--- To do ---
Leaving out every picture, quote the data below exactly as it appears.

--- Supplied records ---
--------------------

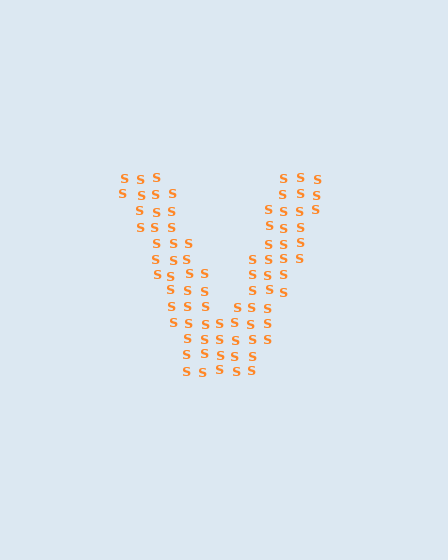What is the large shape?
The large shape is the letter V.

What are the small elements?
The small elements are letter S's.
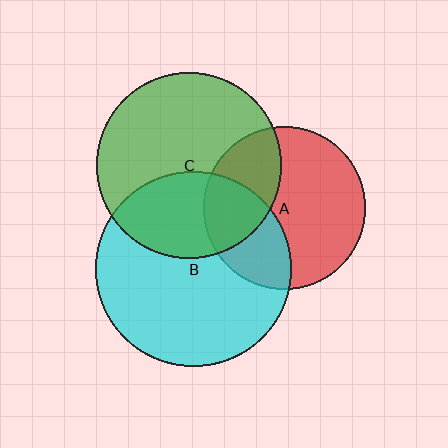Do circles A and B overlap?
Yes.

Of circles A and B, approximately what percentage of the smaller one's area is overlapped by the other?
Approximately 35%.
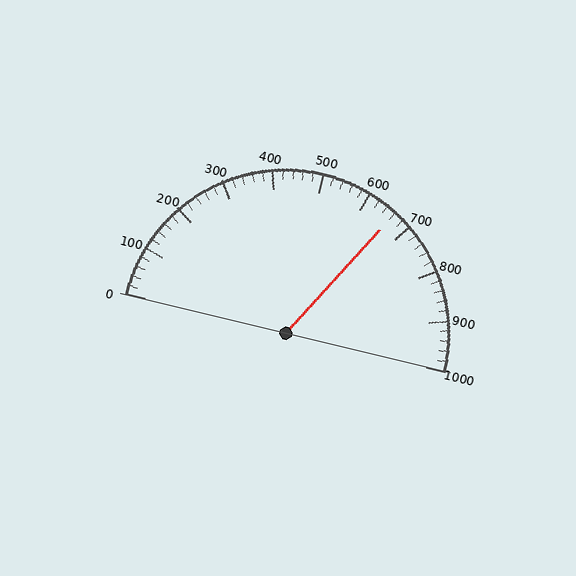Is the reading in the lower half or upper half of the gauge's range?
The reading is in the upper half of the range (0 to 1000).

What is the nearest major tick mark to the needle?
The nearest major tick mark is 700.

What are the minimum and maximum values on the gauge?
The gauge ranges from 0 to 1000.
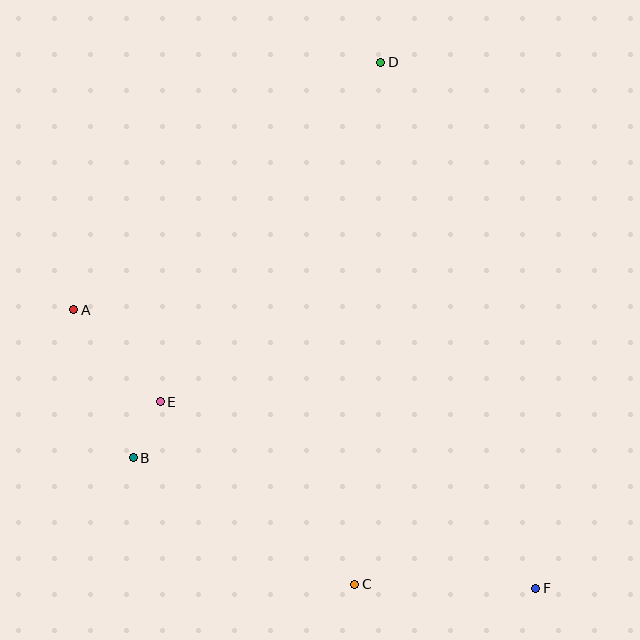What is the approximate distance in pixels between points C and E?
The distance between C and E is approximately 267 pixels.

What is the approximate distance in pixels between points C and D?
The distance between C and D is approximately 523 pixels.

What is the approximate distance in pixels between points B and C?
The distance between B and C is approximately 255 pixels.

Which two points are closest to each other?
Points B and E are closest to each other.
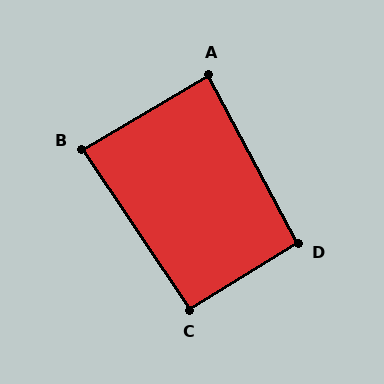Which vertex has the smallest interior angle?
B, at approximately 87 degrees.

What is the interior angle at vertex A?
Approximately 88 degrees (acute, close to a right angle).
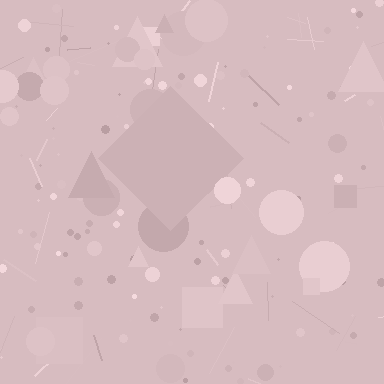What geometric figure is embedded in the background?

--------------------

--- Answer to this problem ---
What is the large shape?
The large shape is the letter V.

What are the small elements?
The small elements are letter S's.
Do circles A and B overlap?
Yes.

Of circles A and B, approximately what percentage of the smaller one's area is overlapped by the other?
Approximately 35%.
Is the reading in the lower half or upper half of the gauge's range?
The reading is in the upper half of the range (0 to 1000).

What is the nearest major tick mark to the needle?
The nearest major tick mark is 700.

What are the minimum and maximum values on the gauge?
The gauge ranges from 0 to 1000.
What is the approximate distance in pixels between points C and E?
The distance between C and E is approximately 267 pixels.

What is the approximate distance in pixels between points C and D?
The distance between C and D is approximately 523 pixels.

What is the approximate distance in pixels between points B and C?
The distance between B and C is approximately 255 pixels.

Which two points are closest to each other?
Points B and E are closest to each other.
Which vertex has the smallest interior angle?
B, at approximately 87 degrees.

What is the interior angle at vertex A?
Approximately 88 degrees (acute, close to a right angle).
What geometric figure is embedded in the background?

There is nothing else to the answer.